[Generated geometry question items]
— BEGIN —

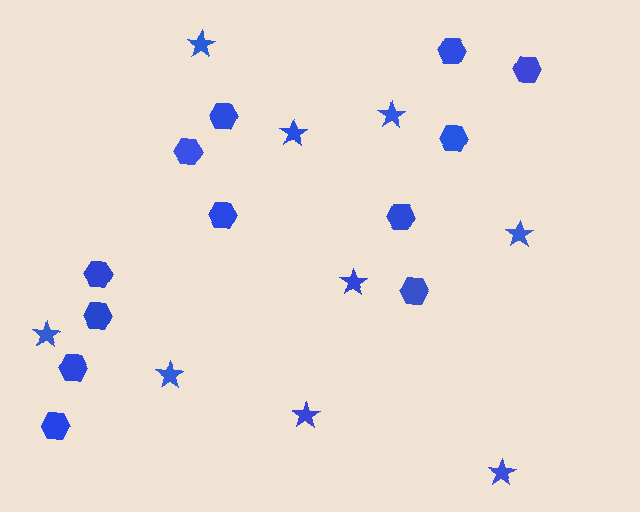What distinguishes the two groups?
There are 2 groups: one group of hexagons (12) and one group of stars (9).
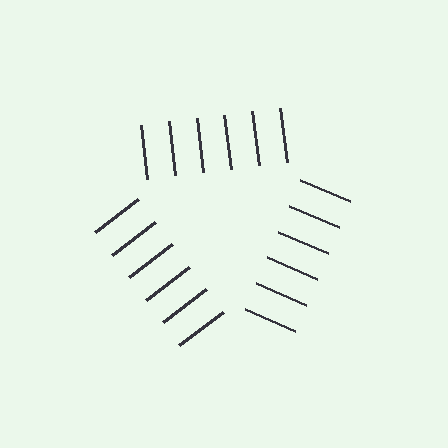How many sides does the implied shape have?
3 sides — the line-ends trace a triangle.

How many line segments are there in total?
18 — 6 along each of the 3 edges.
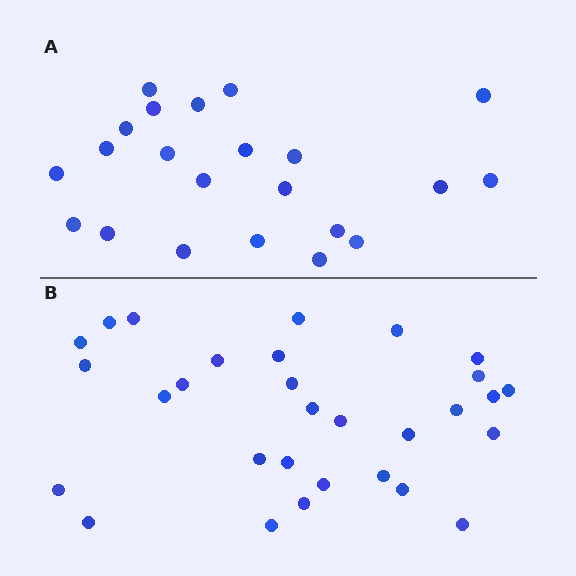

— END —

**TASK DETAILS**:
Print each line of the material above exactly, with the pictures removed from your copy.

**RESULT**:
What distinguishes the two groups?
There are 2 groups: one group of hexagons (12) and one group of stars (9).
How many sides does the implied shape have?
3 sides — the line-ends trace a triangle.

How many line segments are there in total?
18 — 6 along each of the 3 edges.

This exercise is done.